EXERCISE INSTRUCTIONS ▸
Both the line containing "How many groups of similar items are there?" and the line containing "List the shapes" are to be reproduced exactly, along with every line between them, and nothing more.

SUPPLIED MATERIAL ▸
------
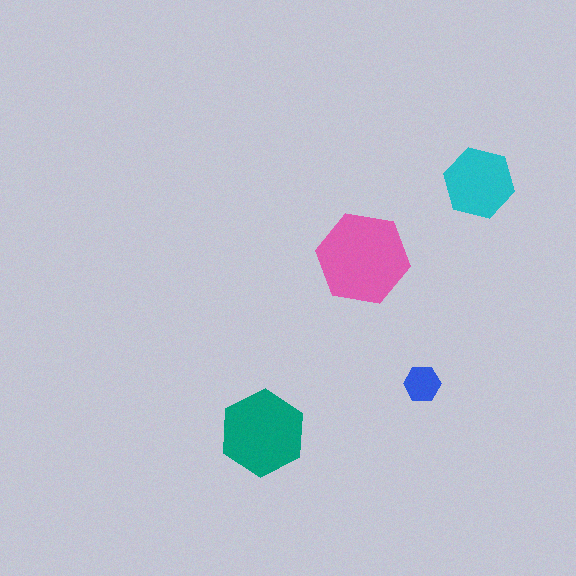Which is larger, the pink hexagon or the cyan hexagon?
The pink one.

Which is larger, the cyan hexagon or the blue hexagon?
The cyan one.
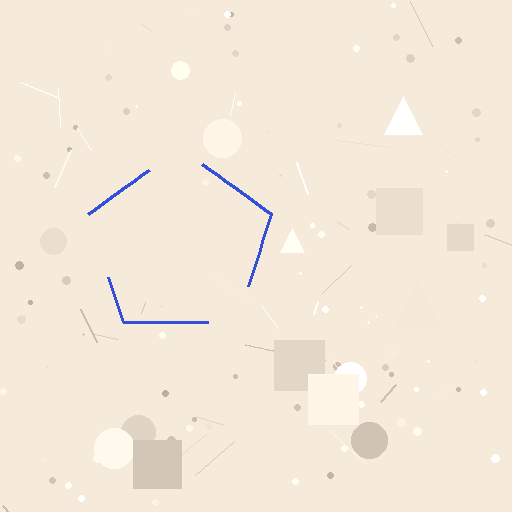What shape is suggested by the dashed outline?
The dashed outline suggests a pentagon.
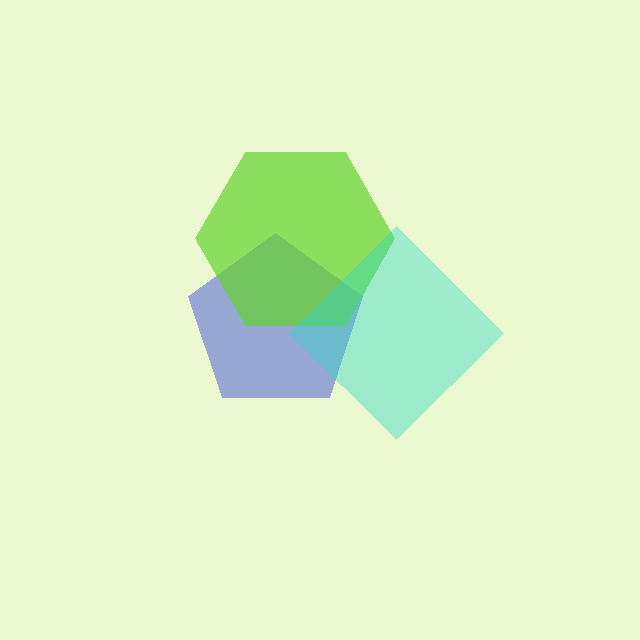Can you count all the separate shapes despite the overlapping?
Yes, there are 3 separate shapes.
------
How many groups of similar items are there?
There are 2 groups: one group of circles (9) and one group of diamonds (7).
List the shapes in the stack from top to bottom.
------
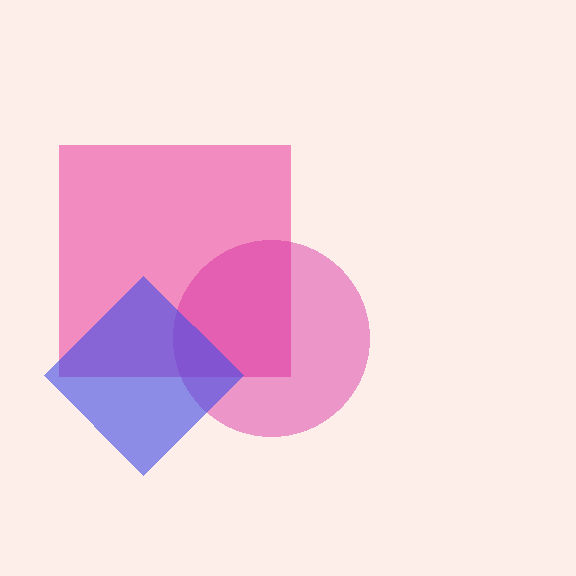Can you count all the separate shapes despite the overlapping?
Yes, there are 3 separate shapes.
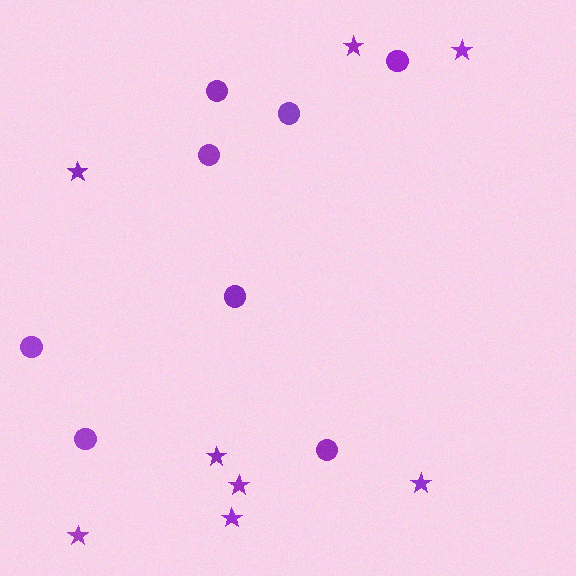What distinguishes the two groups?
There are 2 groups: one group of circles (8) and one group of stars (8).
------
COMPLETE ANSWER ▸
How many groups of similar items are there?
There are 2 groups: one group of circles (9) and one group of diamonds (7).
List the shapes in the stack from top to bottom.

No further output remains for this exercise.